Records for this exercise:
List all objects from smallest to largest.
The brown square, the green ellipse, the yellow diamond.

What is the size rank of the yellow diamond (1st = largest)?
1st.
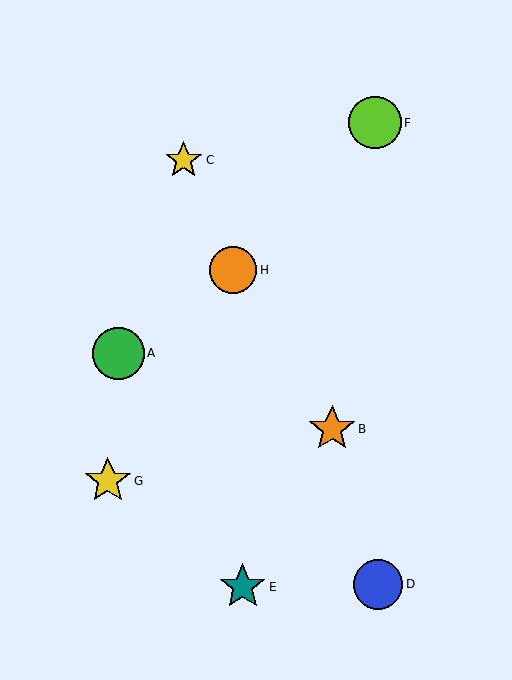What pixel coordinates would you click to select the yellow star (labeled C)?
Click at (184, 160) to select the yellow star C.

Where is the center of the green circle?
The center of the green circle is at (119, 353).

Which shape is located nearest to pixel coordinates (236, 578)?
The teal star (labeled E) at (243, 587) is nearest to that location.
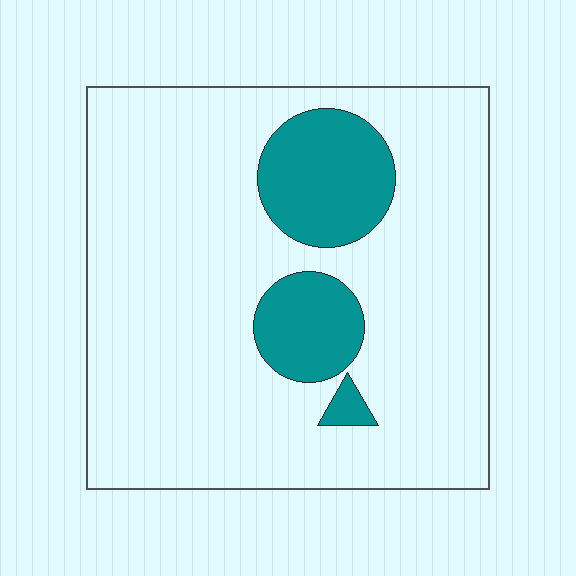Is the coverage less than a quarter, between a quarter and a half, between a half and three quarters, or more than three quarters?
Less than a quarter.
...
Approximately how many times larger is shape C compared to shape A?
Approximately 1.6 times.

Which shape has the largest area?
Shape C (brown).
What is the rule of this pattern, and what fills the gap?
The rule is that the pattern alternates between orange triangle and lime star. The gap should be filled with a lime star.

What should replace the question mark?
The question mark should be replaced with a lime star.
---
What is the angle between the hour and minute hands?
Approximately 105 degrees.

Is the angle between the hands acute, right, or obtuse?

Do this: Your task is to extract exactly the lines starting at the line with "What is the angle" and ending at the line with "Is the angle between the hands", including both ends, and no other lines.

Worked answer:
What is the angle between the hour and minute hands?
Approximately 105 degrees.

Is the angle between the hands acute, right, or obtuse?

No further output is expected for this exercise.